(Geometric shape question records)
** BEGIN **

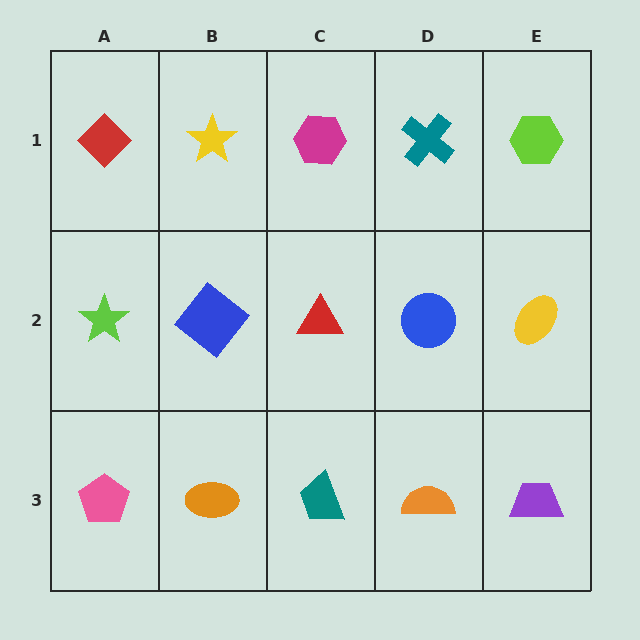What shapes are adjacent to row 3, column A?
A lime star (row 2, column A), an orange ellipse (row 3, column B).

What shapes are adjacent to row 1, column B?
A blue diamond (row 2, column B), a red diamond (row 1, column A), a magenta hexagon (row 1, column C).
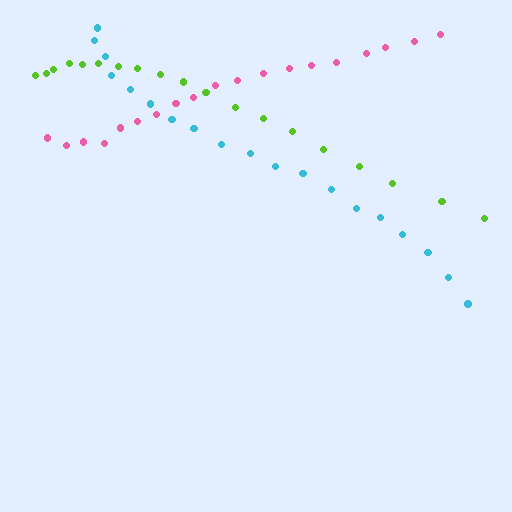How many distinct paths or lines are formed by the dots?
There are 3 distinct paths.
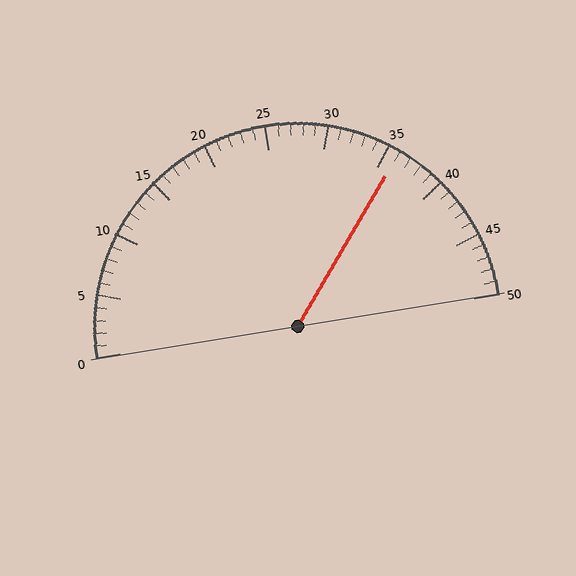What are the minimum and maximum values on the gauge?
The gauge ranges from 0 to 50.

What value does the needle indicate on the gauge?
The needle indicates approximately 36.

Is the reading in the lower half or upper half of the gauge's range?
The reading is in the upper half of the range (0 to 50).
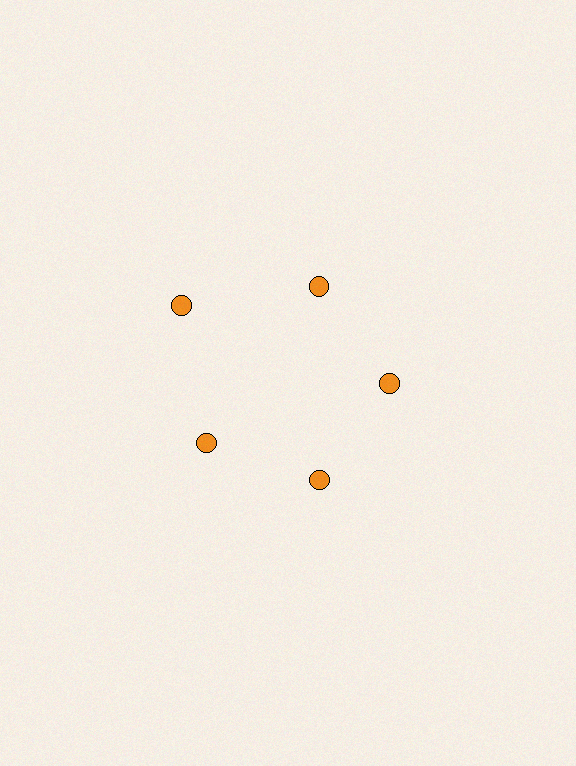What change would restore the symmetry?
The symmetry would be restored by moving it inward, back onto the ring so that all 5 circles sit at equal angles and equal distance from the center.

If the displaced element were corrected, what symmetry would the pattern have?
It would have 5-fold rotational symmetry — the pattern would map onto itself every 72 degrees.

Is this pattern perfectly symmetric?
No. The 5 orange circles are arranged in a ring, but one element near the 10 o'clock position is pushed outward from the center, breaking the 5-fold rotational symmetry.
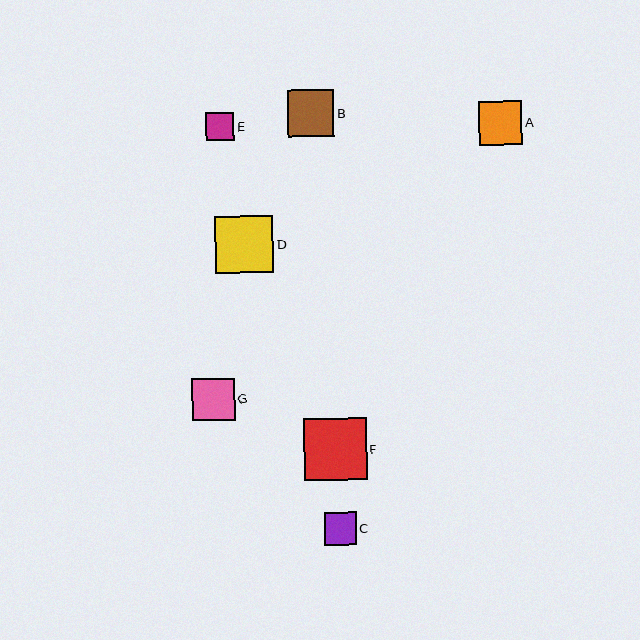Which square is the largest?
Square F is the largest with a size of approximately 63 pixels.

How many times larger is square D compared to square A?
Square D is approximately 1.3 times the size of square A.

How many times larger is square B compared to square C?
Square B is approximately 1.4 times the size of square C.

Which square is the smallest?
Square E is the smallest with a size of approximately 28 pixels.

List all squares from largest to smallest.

** END **

Using the material above, retype each entry exactly and omit the pictures.

Solution to this problem:
What shapes are adjacent to row 3, column A?
A lime star (row 2, column A), an orange ellipse (row 3, column B).

What shapes are adjacent to row 1, column B?
A blue diamond (row 2, column B), a red diamond (row 1, column A), a magenta hexagon (row 1, column C).
How many distinct paths or lines are formed by the dots?
There are 3 distinct paths.
What are the minimum and maximum values on the gauge?
The gauge ranges from 0 to 50.

What value does the needle indicate on the gauge?
The needle indicates approximately 36.

Is the reading in the lower half or upper half of the gauge's range?
The reading is in the upper half of the range (0 to 50).
What change would restore the symmetry?
The symmetry would be restored by moving it inward, back onto the ring so that all 5 circles sit at equal angles and equal distance from the center.

If the displaced element were corrected, what symmetry would the pattern have?
It would have 5-fold rotational symmetry — the pattern would map onto itself every 72 degrees.

Is this pattern perfectly symmetric?
No. The 5 orange circles are arranged in a ring, but one element near the 10 o'clock position is pushed outward from the center, breaking the 5-fold rotational symmetry.
Which square is the largest?
Square F is the largest with a size of approximately 63 pixels.

How many times larger is square D compared to square A?
Square D is approximately 1.3 times the size of square A.

How many times larger is square B compared to square C?
Square B is approximately 1.4 times the size of square C.

Which square is the smallest?
Square E is the smallest with a size of approximately 28 pixels.

List all squares from largest to smallest.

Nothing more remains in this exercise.